+++ Entries
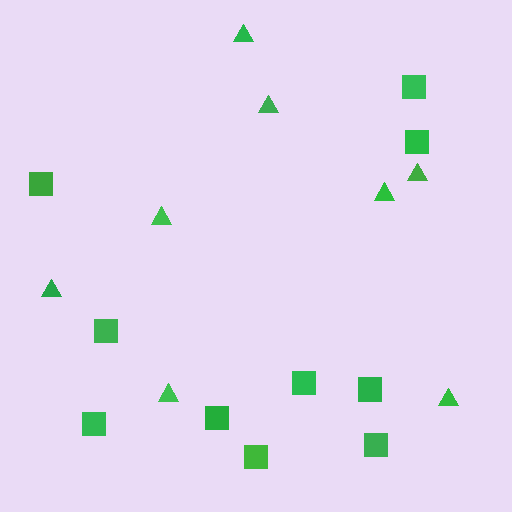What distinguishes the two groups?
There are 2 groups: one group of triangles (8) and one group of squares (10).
++++++
+++ Entries
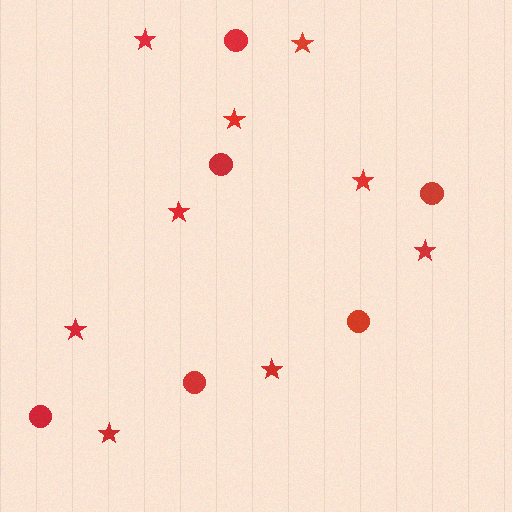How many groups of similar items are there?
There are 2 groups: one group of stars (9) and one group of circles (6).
++++++
+++ Entries
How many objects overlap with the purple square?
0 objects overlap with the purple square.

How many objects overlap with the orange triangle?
++++++
▸ Stated exercise
The lines to return run from the one containing "How many objects overlap with the purple" down to the one containing "How many objects overlap with the orange"; give them exactly, both included, and no others.

▸ The solution
How many objects overlap with the purple square?
0 objects overlap with the purple square.

How many objects overlap with the orange triangle?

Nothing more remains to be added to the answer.